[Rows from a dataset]

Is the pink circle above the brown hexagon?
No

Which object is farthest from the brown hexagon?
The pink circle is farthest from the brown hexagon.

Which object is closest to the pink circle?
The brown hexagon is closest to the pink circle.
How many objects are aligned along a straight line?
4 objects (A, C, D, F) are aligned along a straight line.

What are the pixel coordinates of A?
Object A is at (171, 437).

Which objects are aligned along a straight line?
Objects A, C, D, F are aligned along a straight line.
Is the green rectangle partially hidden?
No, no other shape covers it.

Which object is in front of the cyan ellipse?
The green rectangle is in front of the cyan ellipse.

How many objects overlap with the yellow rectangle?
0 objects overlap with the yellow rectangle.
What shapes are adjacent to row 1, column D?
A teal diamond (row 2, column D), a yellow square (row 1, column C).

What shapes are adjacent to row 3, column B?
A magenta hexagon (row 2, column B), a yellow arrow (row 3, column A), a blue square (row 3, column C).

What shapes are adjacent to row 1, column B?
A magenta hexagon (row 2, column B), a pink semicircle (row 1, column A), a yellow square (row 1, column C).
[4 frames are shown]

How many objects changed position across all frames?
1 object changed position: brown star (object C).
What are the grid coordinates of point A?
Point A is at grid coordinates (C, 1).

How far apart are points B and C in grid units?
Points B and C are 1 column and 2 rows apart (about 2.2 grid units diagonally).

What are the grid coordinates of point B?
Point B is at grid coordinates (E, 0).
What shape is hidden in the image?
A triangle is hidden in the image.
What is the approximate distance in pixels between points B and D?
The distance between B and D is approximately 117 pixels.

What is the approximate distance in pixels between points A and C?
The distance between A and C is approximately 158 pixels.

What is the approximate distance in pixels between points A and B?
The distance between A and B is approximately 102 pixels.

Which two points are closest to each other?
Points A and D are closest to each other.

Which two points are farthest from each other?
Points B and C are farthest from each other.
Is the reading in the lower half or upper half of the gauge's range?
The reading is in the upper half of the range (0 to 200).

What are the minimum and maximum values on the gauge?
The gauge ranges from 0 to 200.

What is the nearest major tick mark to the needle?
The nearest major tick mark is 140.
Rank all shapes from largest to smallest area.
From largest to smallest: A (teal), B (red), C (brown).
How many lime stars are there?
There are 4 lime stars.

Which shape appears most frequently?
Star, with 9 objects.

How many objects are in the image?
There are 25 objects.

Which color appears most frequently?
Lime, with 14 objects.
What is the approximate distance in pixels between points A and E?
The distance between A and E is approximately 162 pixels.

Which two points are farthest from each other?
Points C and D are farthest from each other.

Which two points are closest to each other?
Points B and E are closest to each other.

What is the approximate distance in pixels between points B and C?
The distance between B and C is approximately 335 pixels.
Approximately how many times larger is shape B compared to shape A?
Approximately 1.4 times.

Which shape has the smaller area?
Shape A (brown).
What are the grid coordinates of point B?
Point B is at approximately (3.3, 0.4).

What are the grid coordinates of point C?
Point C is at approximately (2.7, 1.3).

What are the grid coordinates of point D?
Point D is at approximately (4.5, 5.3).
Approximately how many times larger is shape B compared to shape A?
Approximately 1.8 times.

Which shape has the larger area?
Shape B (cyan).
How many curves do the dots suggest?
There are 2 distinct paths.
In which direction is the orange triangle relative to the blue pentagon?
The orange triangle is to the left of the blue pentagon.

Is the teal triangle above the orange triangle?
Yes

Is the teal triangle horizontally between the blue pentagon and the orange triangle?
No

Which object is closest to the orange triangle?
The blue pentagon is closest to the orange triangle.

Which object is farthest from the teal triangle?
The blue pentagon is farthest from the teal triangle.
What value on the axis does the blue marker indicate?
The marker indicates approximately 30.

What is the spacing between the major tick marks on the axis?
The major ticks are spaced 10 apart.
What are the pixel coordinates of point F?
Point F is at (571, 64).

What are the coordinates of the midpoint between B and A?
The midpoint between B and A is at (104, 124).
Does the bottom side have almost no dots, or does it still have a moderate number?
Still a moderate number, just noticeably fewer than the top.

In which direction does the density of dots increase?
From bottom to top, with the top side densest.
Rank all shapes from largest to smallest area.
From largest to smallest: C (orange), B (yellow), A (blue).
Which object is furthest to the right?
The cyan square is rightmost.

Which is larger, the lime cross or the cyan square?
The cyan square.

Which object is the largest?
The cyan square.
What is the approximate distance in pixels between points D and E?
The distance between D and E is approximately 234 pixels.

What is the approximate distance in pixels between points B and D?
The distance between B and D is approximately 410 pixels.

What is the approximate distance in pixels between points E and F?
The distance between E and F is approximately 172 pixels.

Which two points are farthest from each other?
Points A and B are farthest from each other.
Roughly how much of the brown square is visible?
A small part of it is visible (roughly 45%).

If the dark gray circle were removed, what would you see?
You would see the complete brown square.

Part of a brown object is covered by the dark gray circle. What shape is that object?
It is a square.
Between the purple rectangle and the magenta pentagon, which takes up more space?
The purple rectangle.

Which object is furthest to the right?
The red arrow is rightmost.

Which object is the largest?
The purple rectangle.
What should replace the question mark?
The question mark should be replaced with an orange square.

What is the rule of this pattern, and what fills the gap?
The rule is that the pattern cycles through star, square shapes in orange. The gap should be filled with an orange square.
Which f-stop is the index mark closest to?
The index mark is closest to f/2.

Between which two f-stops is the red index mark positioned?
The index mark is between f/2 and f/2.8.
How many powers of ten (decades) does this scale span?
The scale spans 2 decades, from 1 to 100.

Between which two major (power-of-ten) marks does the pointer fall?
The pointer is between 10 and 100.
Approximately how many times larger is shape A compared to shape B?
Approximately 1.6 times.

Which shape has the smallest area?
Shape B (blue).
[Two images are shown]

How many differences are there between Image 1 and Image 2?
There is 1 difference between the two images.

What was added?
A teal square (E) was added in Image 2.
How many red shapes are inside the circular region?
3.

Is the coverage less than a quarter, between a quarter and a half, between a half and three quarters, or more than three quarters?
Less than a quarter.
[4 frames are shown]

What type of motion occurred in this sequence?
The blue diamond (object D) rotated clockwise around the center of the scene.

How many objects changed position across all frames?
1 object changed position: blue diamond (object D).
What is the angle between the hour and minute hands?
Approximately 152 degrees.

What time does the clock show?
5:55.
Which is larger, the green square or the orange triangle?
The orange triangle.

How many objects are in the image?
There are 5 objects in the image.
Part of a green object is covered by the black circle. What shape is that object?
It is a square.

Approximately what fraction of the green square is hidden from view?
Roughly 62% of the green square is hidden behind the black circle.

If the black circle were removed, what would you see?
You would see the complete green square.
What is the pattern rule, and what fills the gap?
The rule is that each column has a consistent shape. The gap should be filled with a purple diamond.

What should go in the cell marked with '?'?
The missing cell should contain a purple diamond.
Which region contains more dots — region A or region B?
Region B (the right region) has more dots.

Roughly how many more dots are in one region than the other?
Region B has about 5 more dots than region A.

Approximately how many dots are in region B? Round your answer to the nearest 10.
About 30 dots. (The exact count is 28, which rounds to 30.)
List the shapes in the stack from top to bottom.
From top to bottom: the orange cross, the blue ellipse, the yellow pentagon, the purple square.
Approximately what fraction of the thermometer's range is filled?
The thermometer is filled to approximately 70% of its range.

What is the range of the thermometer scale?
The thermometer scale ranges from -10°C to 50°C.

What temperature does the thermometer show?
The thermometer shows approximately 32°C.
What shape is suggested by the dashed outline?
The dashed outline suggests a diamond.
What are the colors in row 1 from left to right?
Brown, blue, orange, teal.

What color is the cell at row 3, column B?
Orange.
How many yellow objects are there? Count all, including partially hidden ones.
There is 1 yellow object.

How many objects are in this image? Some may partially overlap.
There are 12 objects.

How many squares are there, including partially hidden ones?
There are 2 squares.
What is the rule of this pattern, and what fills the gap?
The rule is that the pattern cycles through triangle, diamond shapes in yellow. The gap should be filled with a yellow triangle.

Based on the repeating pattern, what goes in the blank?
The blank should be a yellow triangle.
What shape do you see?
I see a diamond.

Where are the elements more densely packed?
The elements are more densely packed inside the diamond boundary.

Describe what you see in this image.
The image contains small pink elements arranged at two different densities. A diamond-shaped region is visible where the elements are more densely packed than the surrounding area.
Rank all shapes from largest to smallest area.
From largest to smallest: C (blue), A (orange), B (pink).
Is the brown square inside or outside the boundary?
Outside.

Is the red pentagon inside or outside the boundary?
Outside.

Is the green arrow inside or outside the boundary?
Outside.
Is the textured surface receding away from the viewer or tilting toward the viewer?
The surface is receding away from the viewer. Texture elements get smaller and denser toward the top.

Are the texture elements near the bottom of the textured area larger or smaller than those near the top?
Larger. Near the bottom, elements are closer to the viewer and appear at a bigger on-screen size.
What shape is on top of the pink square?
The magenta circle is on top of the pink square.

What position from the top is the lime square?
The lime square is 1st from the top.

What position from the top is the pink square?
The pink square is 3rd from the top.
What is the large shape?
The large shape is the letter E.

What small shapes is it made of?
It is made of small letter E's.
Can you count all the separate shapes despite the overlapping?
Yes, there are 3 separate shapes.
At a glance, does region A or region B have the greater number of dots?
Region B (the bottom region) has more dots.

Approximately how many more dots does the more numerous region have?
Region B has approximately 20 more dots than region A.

### Directive
Exactly repeat the lines from the line with "How many powers" to the line with "[Two images are shown]", including both, and output nothing else.

### Exercise solution
How many powers of ten (decades) does this scale span?
The scale spans 2 decades, from 1 to 100.

Between which two major (power-of-ten) marks does the pointer fall?
The pointer is between 10 and 100.
Approximately how many times larger is shape A compared to shape B?
Approximately 1.6 times.

Which shape has the smallest area?
Shape B (blue).
[Two images are shown]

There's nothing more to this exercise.